Questions about figures and their features

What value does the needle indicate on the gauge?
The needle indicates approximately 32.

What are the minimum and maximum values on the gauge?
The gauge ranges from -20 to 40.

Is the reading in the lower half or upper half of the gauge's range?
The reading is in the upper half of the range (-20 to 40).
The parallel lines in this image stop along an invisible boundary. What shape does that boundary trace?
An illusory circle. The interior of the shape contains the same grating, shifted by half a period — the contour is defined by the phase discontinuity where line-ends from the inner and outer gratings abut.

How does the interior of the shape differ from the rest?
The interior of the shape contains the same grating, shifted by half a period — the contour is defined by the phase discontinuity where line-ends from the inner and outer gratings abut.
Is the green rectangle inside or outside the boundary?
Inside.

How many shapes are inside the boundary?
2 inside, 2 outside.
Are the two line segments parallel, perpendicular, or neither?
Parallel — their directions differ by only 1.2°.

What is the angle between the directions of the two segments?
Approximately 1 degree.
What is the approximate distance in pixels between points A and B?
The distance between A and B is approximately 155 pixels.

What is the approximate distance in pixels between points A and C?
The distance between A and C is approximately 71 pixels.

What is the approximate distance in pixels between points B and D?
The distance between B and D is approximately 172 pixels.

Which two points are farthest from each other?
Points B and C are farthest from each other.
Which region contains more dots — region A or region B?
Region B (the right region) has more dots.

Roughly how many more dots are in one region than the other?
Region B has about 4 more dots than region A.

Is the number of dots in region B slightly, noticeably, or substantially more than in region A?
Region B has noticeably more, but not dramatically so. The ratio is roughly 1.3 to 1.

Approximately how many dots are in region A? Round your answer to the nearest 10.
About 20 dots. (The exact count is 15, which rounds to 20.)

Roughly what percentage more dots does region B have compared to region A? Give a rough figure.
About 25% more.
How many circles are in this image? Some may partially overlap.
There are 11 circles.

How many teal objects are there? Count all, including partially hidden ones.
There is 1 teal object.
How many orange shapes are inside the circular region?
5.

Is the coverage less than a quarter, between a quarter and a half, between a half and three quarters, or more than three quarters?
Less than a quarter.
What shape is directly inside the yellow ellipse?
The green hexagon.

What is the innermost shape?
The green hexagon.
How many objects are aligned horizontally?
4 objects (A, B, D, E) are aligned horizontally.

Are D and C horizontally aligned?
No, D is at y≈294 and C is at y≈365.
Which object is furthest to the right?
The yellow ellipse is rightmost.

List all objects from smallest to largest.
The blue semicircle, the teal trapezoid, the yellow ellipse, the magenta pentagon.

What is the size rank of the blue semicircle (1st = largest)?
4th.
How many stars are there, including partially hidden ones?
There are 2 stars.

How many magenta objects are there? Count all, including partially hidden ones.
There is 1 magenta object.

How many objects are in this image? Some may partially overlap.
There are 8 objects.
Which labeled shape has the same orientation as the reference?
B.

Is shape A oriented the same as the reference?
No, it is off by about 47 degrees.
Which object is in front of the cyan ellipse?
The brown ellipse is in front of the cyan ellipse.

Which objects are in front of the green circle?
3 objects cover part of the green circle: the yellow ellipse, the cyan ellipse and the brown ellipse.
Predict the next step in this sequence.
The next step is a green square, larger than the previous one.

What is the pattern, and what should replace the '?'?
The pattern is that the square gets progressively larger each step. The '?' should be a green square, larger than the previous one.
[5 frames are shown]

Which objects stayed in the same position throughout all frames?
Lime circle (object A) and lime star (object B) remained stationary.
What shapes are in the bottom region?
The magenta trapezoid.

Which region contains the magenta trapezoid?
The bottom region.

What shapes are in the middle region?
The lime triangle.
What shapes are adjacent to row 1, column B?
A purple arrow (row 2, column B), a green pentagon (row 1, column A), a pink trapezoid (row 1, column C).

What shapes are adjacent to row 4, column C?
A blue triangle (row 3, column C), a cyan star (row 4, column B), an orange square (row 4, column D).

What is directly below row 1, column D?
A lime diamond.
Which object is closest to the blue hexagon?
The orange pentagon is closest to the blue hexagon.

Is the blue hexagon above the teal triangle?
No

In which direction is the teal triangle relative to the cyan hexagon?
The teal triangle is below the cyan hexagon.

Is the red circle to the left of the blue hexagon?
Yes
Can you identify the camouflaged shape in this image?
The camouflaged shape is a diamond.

> **What you will do**
Starting with the line that contains "Can you identify", output every line through the end of the listing above, unchanged.

> **Full output**
Can you identify the camouflaged shape in this image?
The camouflaged shape is a diamond.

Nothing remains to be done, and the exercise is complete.